- Given instruction:
Return exactly the lines of the entries that start at the line containing "Which object is closest to the blue triangle?" and continue to the last line. Omit the pictures.

- Data to process:

━━━━━━━━

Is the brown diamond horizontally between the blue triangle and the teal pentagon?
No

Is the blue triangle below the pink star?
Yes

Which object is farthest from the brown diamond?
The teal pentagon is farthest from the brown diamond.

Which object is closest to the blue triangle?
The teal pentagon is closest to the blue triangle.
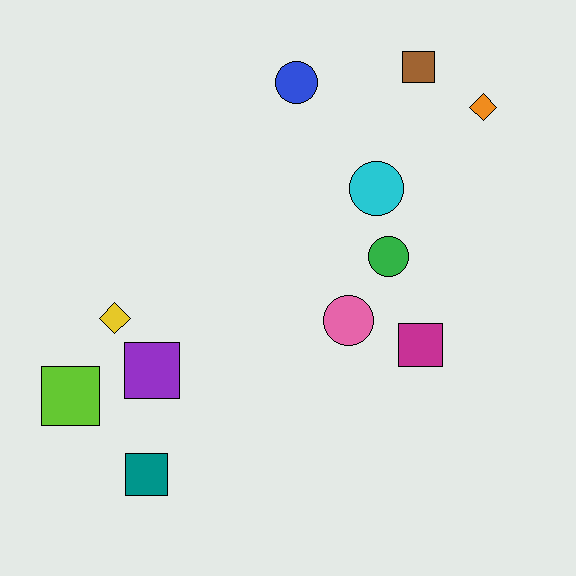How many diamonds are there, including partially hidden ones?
There are 2 diamonds.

━━━━━━━━

- Task output:
Which object is closest to the blue triangle?
The teal pentagon is closest to the blue triangle.
How many diamonds are there, including partially hidden ones?
There are 2 diamonds.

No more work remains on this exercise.